• The records
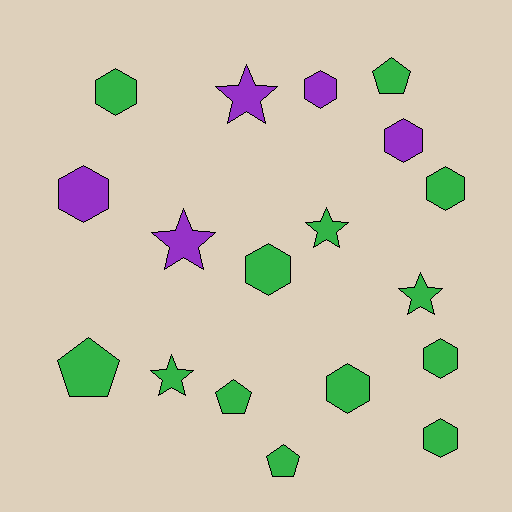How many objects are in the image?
There are 18 objects.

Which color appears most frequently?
Green, with 13 objects.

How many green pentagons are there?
There are 4 green pentagons.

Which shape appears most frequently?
Hexagon, with 9 objects.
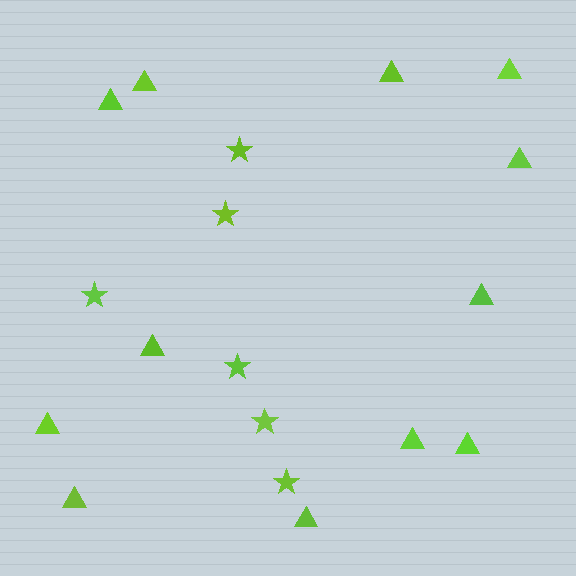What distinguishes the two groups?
There are 2 groups: one group of stars (6) and one group of triangles (12).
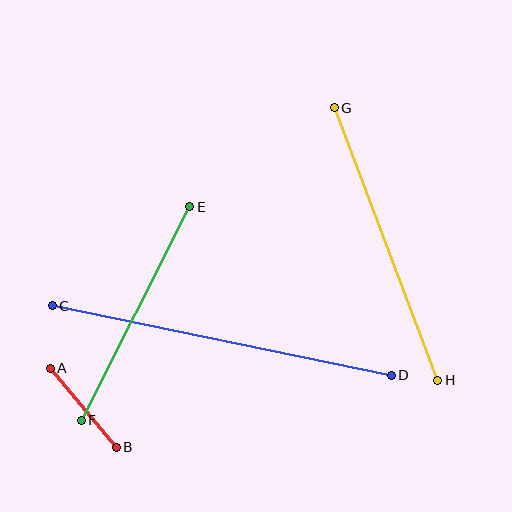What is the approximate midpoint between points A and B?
The midpoint is at approximately (83, 408) pixels.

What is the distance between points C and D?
The distance is approximately 346 pixels.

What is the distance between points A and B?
The distance is approximately 103 pixels.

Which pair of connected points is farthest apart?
Points C and D are farthest apart.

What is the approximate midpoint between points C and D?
The midpoint is at approximately (222, 340) pixels.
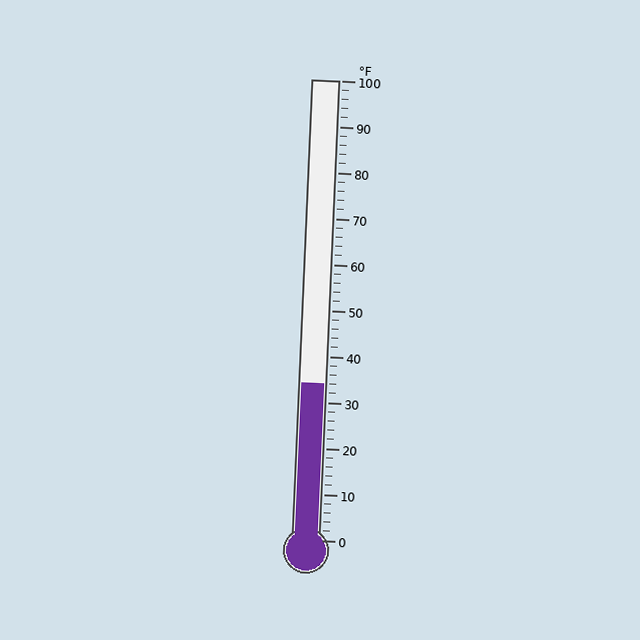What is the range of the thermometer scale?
The thermometer scale ranges from 0°F to 100°F.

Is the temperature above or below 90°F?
The temperature is below 90°F.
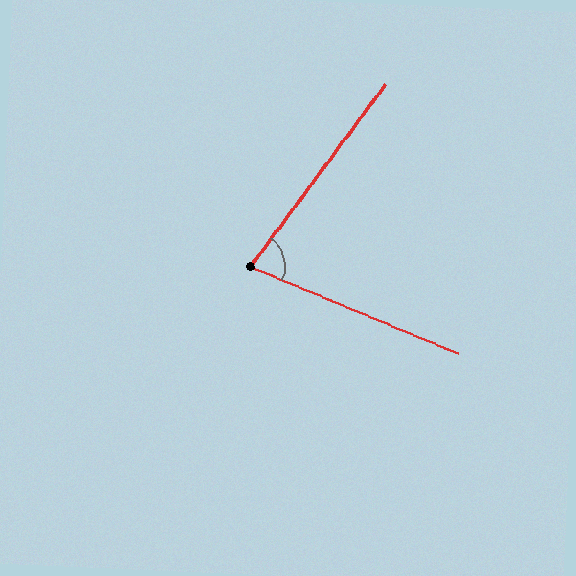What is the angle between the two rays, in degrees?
Approximately 76 degrees.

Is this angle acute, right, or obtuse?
It is acute.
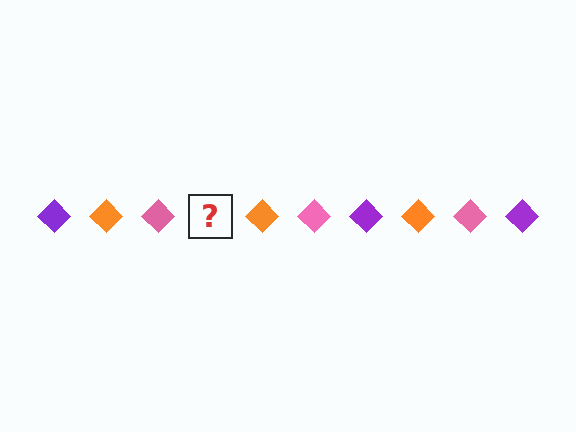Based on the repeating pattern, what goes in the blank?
The blank should be a purple diamond.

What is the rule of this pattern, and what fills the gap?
The rule is that the pattern cycles through purple, orange, pink diamonds. The gap should be filled with a purple diamond.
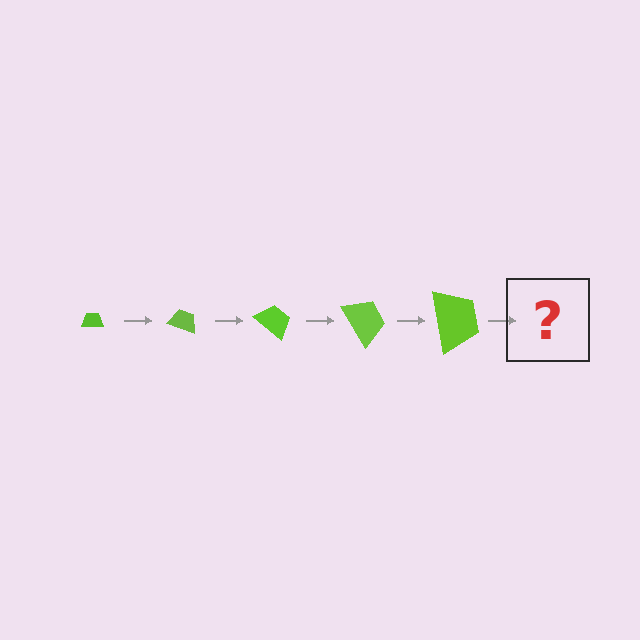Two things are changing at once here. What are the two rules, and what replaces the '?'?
The two rules are that the trapezoid grows larger each step and it rotates 20 degrees clockwise each step. The '?' should be a trapezoid, larger than the previous one and rotated 100 degrees clockwise from the start.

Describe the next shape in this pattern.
It should be a trapezoid, larger than the previous one and rotated 100 degrees clockwise from the start.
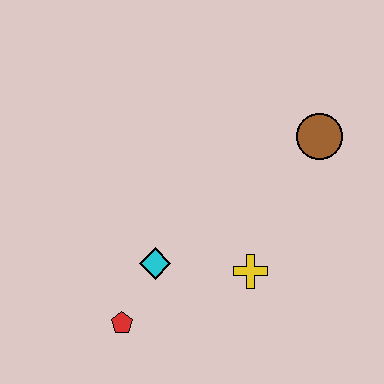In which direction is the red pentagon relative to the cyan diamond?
The red pentagon is below the cyan diamond.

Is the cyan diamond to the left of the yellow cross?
Yes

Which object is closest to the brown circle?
The yellow cross is closest to the brown circle.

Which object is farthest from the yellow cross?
The brown circle is farthest from the yellow cross.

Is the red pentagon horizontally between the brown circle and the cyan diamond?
No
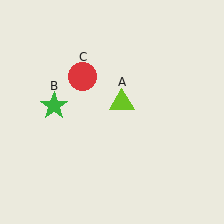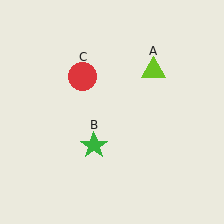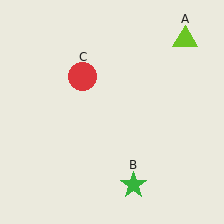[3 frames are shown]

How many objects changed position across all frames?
2 objects changed position: lime triangle (object A), green star (object B).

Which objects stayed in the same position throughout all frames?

• Written exercise
Copy the entries exactly. Leave out the images.

• Result of the exercise
How many objects are in the image?
There are 18 objects.

Which color appears most frequently?
Green, with 13 objects.

How many green pentagons are there?
There are 4 green pentagons.

Which shape appears most frequently?
Hexagon, with 9 objects.
What distinguishes the two groups?
There are 2 groups: one group of stars (6) and one group of triangles (12).
What is the approximate midpoint between points A and B?
The midpoint is at approximately (83, 408) pixels.

What is the distance between points C and D?
The distance is approximately 346 pixels.

What is the distance between points A and B?
The distance is approximately 103 pixels.

Which pair of connected points is farthest apart?
Points C and D are farthest apart.

What is the approximate midpoint between points C and D?
The midpoint is at approximately (222, 340) pixels.
What is the range of the thermometer scale?
The thermometer scale ranges from 0°F to 100°F.

Is the temperature above or below 90°F?
The temperature is below 90°F.
What is the angle between the two rays, in degrees?
Approximately 76 degrees.

Is this angle acute, right, or obtuse?
It is acute.
Based on the repeating pattern, what goes in the blank?
The blank should be a purple diamond.

What is the rule of this pattern, and what fills the gap?
The rule is that the pattern cycles through purple, orange, pink diamonds. The gap should be filled with a purple diamond.
Two things are changing at once here. What are the two rules, and what replaces the '?'?
The two rules are that the trapezoid grows larger each step and it rotates 20 degrees clockwise each step. The '?' should be a trapezoid, larger than the previous one and rotated 100 degrees clockwise from the start.

Describe the next shape in this pattern.
It should be a trapezoid, larger than the previous one and rotated 100 degrees clockwise from the start.
In which direction is the red pentagon relative to the cyan diamond?
The red pentagon is below the cyan diamond.

Is the cyan diamond to the left of the yellow cross?
Yes

Which object is closest to the brown circle?
The yellow cross is closest to the brown circle.

Which object is farthest from the yellow cross?
The brown circle is farthest from the yellow cross.

Is the red pentagon horizontally between the brown circle and the cyan diamond?
No
[3 frames are shown]

How many objects changed position across all frames?
2 objects changed position: lime triangle (object A), green star (object B).

Which objects stayed in the same position throughout all frames?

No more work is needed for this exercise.